■ Brief
Exactly reproduce all the records, keeping pictures out of the copy.

■ Questions regarding geometric shapes
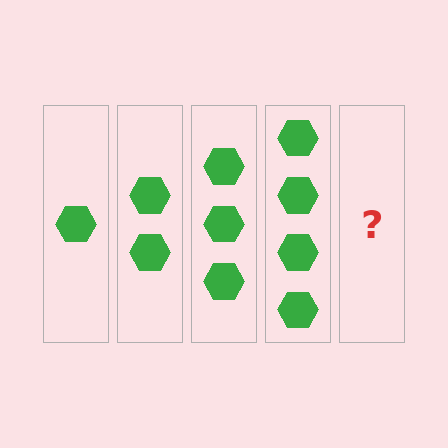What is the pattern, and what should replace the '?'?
The pattern is that each step adds one more hexagon. The '?' should be 5 hexagons.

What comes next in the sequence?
The next element should be 5 hexagons.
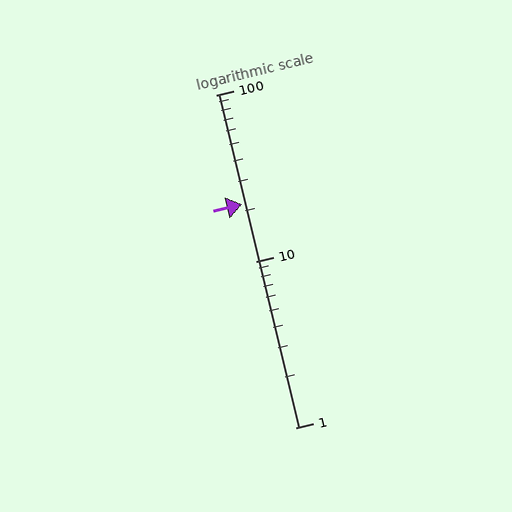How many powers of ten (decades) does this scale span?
The scale spans 2 decades, from 1 to 100.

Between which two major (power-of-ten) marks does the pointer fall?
The pointer is between 10 and 100.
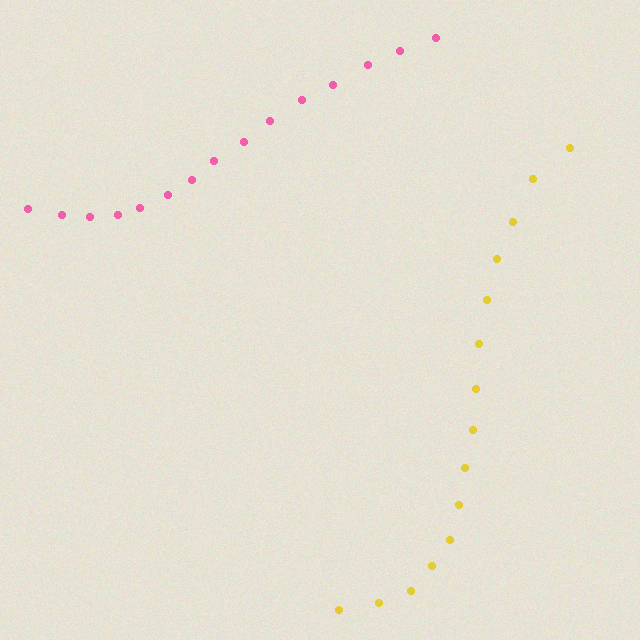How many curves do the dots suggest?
There are 2 distinct paths.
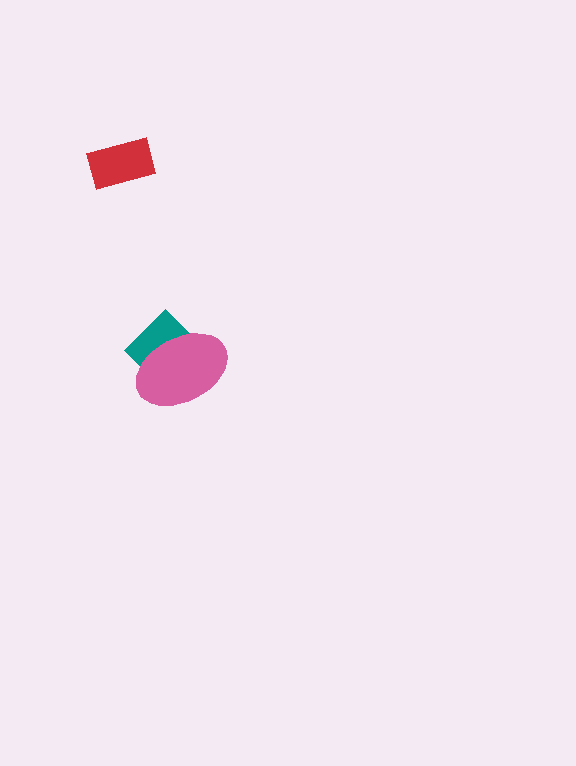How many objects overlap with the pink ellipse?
1 object overlaps with the pink ellipse.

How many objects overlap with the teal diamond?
1 object overlaps with the teal diamond.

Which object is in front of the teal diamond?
The pink ellipse is in front of the teal diamond.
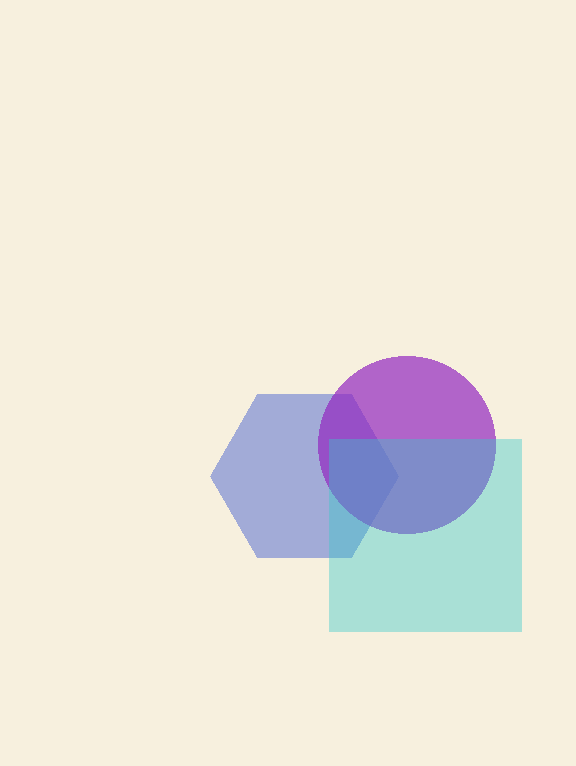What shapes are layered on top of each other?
The layered shapes are: a blue hexagon, a purple circle, a cyan square.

■ Answer to the exercise
What is the pattern, and what should replace the '?'?
The pattern is that each step adds one more hexagon. The '?' should be 5 hexagons.

What comes next in the sequence?
The next element should be 5 hexagons.
How many powers of ten (decades) does this scale span?
The scale spans 2 decades, from 1 to 100.

Between which two major (power-of-ten) marks does the pointer fall?
The pointer is between 10 and 100.
How many curves do the dots suggest?
There are 2 distinct paths.
How many objects overlap with the pink ellipse?
1 object overlaps with the pink ellipse.

How many objects overlap with the teal diamond?
1 object overlaps with the teal diamond.

Which object is in front of the teal diamond?
The pink ellipse is in front of the teal diamond.
What shapes are layered on top of each other?
The layered shapes are: a blue hexagon, a purple circle, a cyan square.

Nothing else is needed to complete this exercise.